What this task involves:
Please transcribe the data that follows without the pictures, keeping every word the same.
>> START
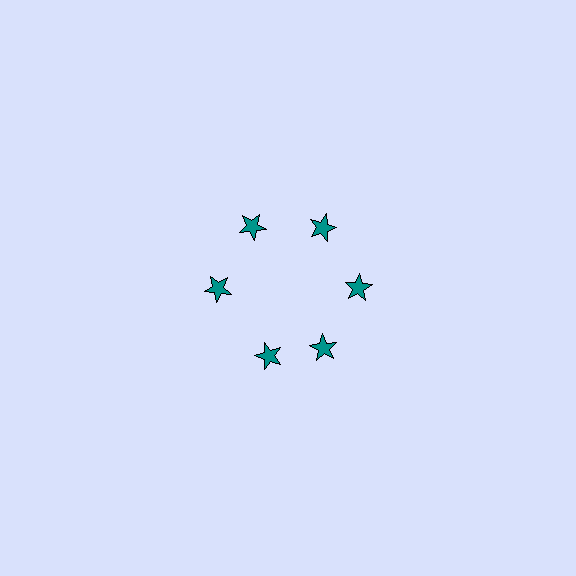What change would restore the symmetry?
The symmetry would be restored by rotating it back into even spacing with its neighbors so that all 6 stars sit at equal angles and equal distance from the center.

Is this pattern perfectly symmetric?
No. The 6 teal stars are arranged in a ring, but one element near the 7 o'clock position is rotated out of alignment along the ring, breaking the 6-fold rotational symmetry.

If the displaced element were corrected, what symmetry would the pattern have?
It would have 6-fold rotational symmetry — the pattern would map onto itself every 60 degrees.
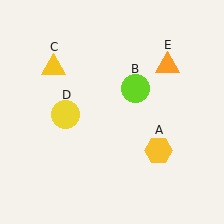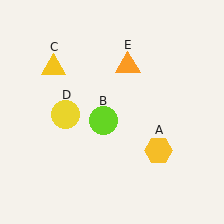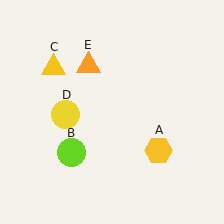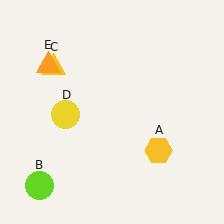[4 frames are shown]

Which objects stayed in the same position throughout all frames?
Yellow hexagon (object A) and yellow triangle (object C) and yellow circle (object D) remained stationary.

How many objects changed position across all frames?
2 objects changed position: lime circle (object B), orange triangle (object E).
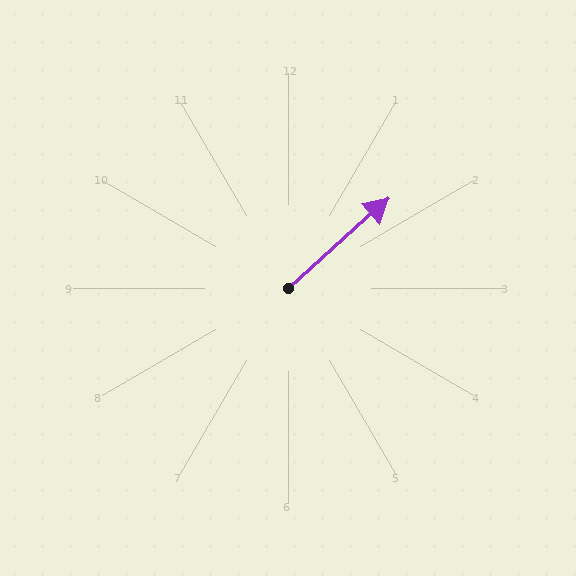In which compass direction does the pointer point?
Northeast.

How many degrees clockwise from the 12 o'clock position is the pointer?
Approximately 48 degrees.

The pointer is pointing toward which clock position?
Roughly 2 o'clock.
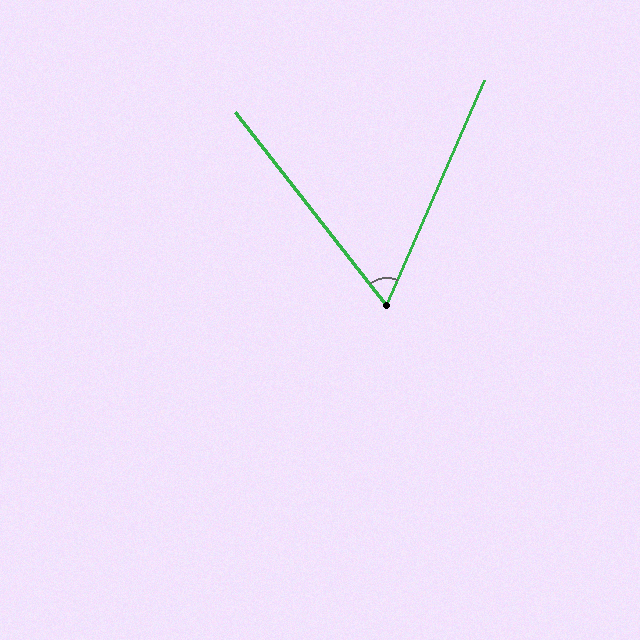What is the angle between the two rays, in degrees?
Approximately 62 degrees.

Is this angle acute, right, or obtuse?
It is acute.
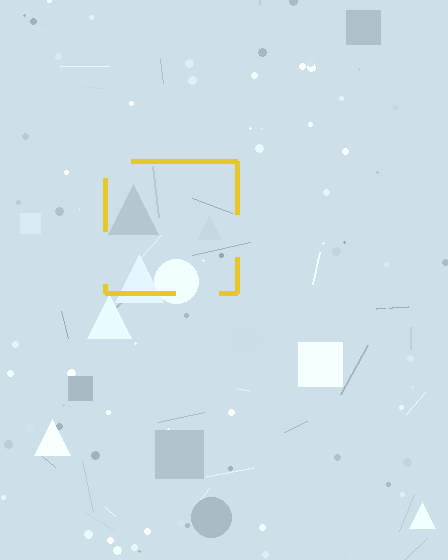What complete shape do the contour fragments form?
The contour fragments form a square.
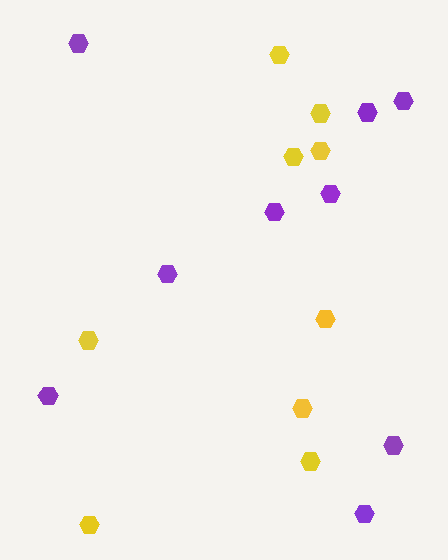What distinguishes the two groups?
There are 2 groups: one group of purple hexagons (9) and one group of yellow hexagons (9).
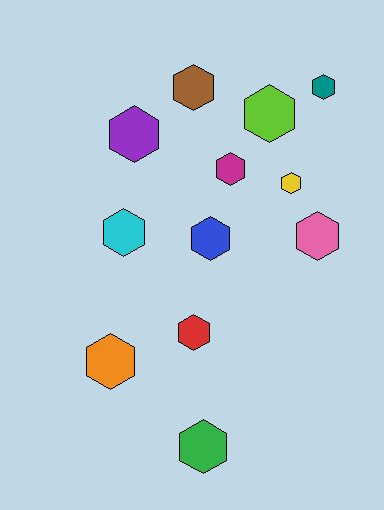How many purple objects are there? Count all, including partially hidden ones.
There is 1 purple object.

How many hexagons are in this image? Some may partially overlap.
There are 12 hexagons.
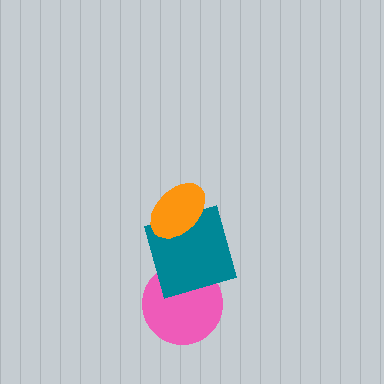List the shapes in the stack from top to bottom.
From top to bottom: the orange ellipse, the teal square, the pink circle.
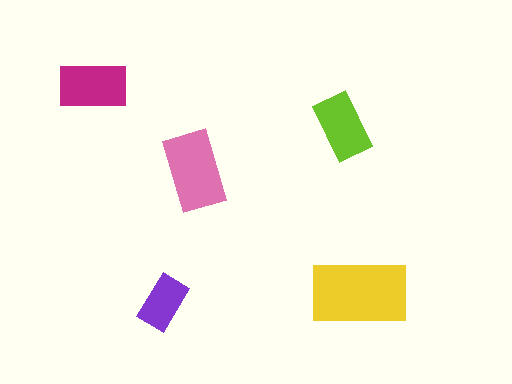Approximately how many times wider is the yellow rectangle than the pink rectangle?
About 1.5 times wider.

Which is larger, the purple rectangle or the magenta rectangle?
The magenta one.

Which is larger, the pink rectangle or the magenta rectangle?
The pink one.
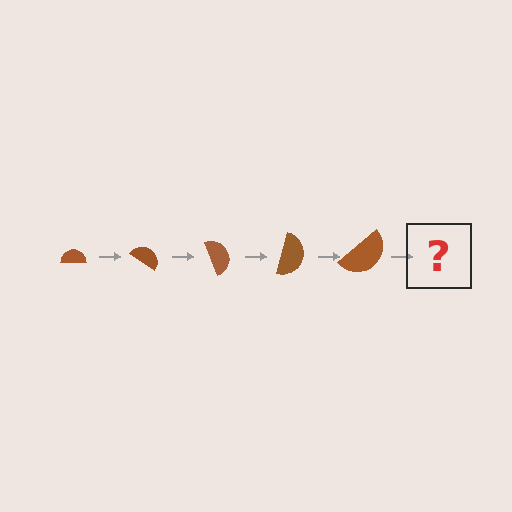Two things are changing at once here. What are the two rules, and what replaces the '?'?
The two rules are that the semicircle grows larger each step and it rotates 35 degrees clockwise each step. The '?' should be a semicircle, larger than the previous one and rotated 175 degrees clockwise from the start.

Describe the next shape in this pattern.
It should be a semicircle, larger than the previous one and rotated 175 degrees clockwise from the start.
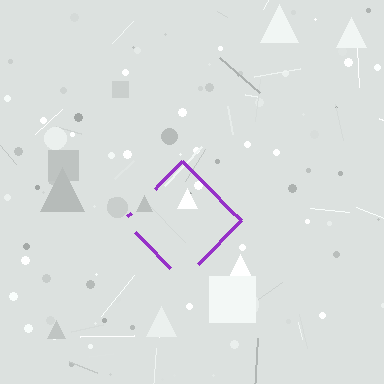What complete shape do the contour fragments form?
The contour fragments form a diamond.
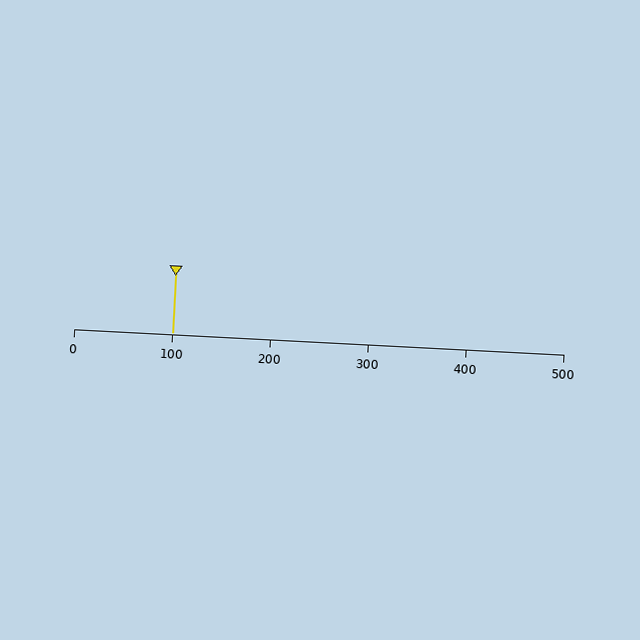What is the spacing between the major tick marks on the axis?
The major ticks are spaced 100 apart.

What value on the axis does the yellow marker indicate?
The marker indicates approximately 100.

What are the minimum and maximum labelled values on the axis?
The axis runs from 0 to 500.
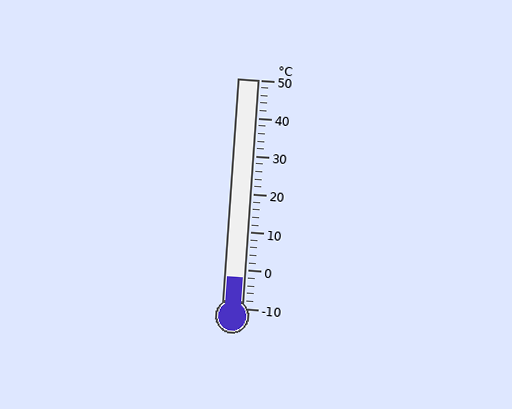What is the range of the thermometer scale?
The thermometer scale ranges from -10°C to 50°C.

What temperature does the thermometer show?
The thermometer shows approximately -2°C.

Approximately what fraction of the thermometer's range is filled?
The thermometer is filled to approximately 15% of its range.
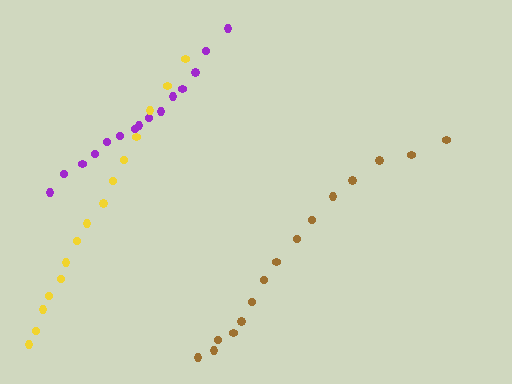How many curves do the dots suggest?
There are 3 distinct paths.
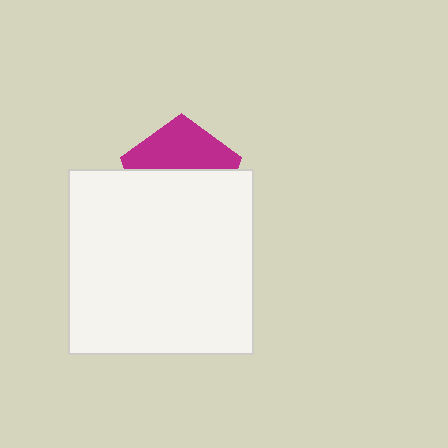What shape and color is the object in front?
The object in front is a white square.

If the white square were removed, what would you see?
You would see the complete magenta pentagon.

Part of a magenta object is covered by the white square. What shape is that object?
It is a pentagon.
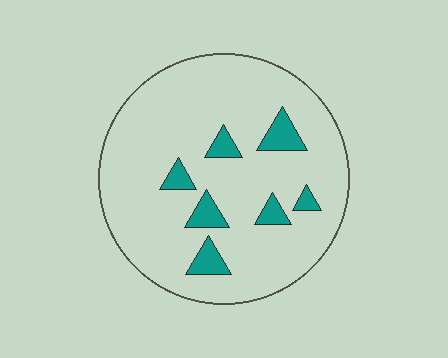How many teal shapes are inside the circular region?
7.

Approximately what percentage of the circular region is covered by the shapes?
Approximately 10%.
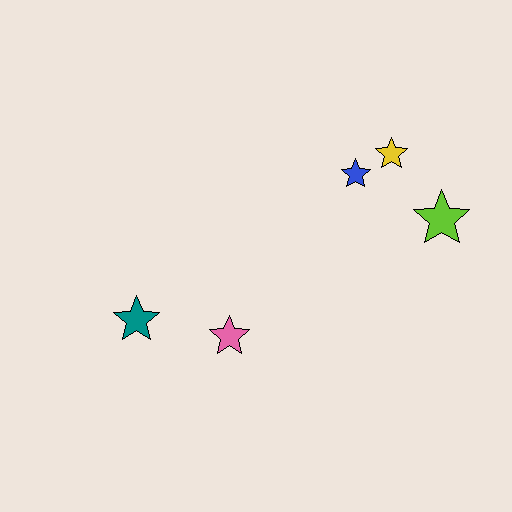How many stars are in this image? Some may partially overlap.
There are 5 stars.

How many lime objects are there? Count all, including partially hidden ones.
There is 1 lime object.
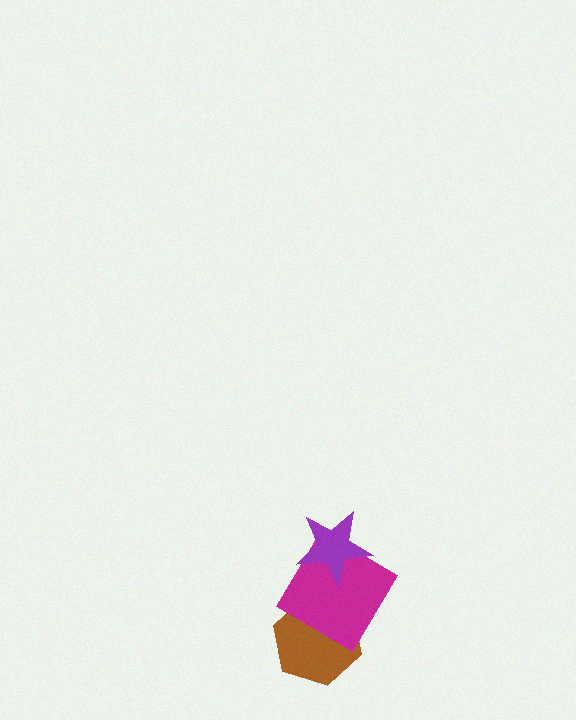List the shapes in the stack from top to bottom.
From top to bottom: the purple star, the magenta diamond, the brown hexagon.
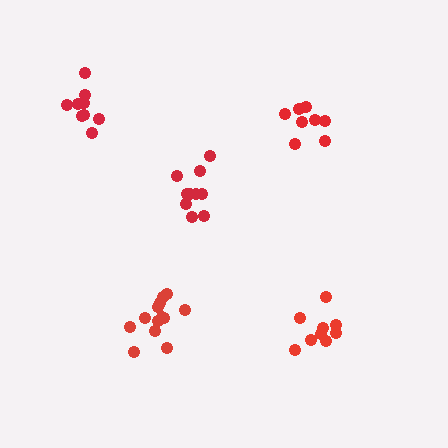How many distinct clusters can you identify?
There are 5 distinct clusters.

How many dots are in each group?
Group 1: 8 dots, Group 2: 13 dots, Group 3: 9 dots, Group 4: 10 dots, Group 5: 9 dots (49 total).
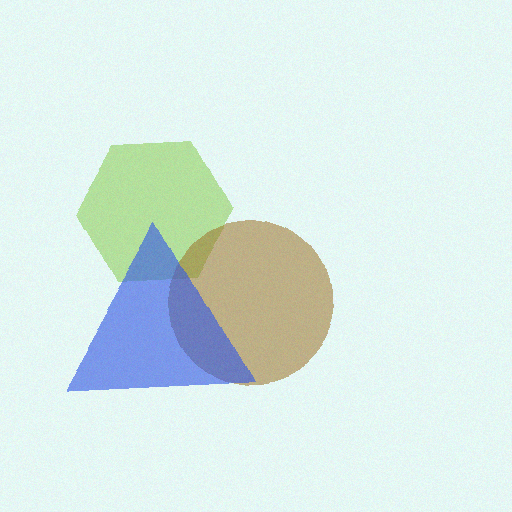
>> END
Finished answer:
What change would restore the symmetry?
The symmetry would be restored by rotating it back into even spacing with its neighbors so that all 6 stars sit at equal angles and equal distance from the center.

Is this pattern perfectly symmetric?
No. The 6 teal stars are arranged in a ring, but one element near the 7 o'clock position is rotated out of alignment along the ring, breaking the 6-fold rotational symmetry.

If the displaced element were corrected, what symmetry would the pattern have?
It would have 6-fold rotational symmetry — the pattern would map onto itself every 60 degrees.
[4 frames are shown]

Which objects stayed in the same position throughout all frames?
Yellow hexagon (object A) and yellow triangle (object C) and yellow circle (object D) remained stationary.

How many objects changed position across all frames?
2 objects changed position: lime circle (object B), orange triangle (object E).
In which compass direction does the pointer point?
Northeast.

How many degrees clockwise from the 12 o'clock position is the pointer?
Approximately 48 degrees.

The pointer is pointing toward which clock position?
Roughly 2 o'clock.
What is the angle between the two rays, in degrees?
Approximately 62 degrees.

Is this angle acute, right, or obtuse?
It is acute.
What complete shape do the contour fragments form?
The contour fragments form a square.
What distinguishes the two groups?
There are 2 groups: one group of purple hexagons (9) and one group of yellow hexagons (9).
How many purple objects are there? Count all, including partially hidden ones.
There is 1 purple object.

How many hexagons are in this image? Some may partially overlap.
There are 12 hexagons.
List the shapes in the stack from top to bottom.
From top to bottom: the orange ellipse, the teal square, the pink circle.
Approximately how many times wider is the yellow rectangle than the pink rectangle?
About 1.5 times wider.

Which is larger, the purple rectangle or the magenta rectangle?
The magenta one.

Which is larger, the pink rectangle or the magenta rectangle?
The pink one.
Two things are changing at once here. What are the two rules, and what replaces the '?'?
The two rules are that the semicircle grows larger each step and it rotates 35 degrees clockwise each step. The '?' should be a semicircle, larger than the previous one and rotated 175 degrees clockwise from the start.

Describe the next shape in this pattern.
It should be a semicircle, larger than the previous one and rotated 175 degrees clockwise from the start.
What complete shape do the contour fragments form?
The contour fragments form a diamond.
What is the spacing between the major tick marks on the axis?
The major ticks are spaced 100 apart.

What value on the axis does the yellow marker indicate?
The marker indicates approximately 100.

What are the minimum and maximum labelled values on the axis?
The axis runs from 0 to 500.
What is the range of the thermometer scale?
The thermometer scale ranges from -10°C to 50°C.

What temperature does the thermometer show?
The thermometer shows approximately -2°C.

Approximately what fraction of the thermometer's range is filled?
The thermometer is filled to approximately 15% of its range.
How many curves do the dots suggest?
There are 3 distinct paths.
What shape and color is the object in front?
The object in front is a white square.

If the white square were removed, what would you see?
You would see the complete magenta pentagon.

Part of a magenta object is covered by the white square. What shape is that object?
It is a pentagon.
How many teal shapes are inside the circular region?
7.

Approximately what percentage of the circular region is covered by the shapes?
Approximately 10%.
How many stars are in this image? Some may partially overlap.
There are 5 stars.

How many lime objects are there? Count all, including partially hidden ones.
There is 1 lime object.
List the shapes in the stack from top to bottom.
From top to bottom: the purple star, the magenta diamond, the brown hexagon.
How many distinct clusters can you identify?
There are 5 distinct clusters.

How many dots are in each group?
Group 1: 8 dots, Group 2: 13 dots, Group 3: 9 dots, Group 4: 10 dots, Group 5: 9 dots (49 total).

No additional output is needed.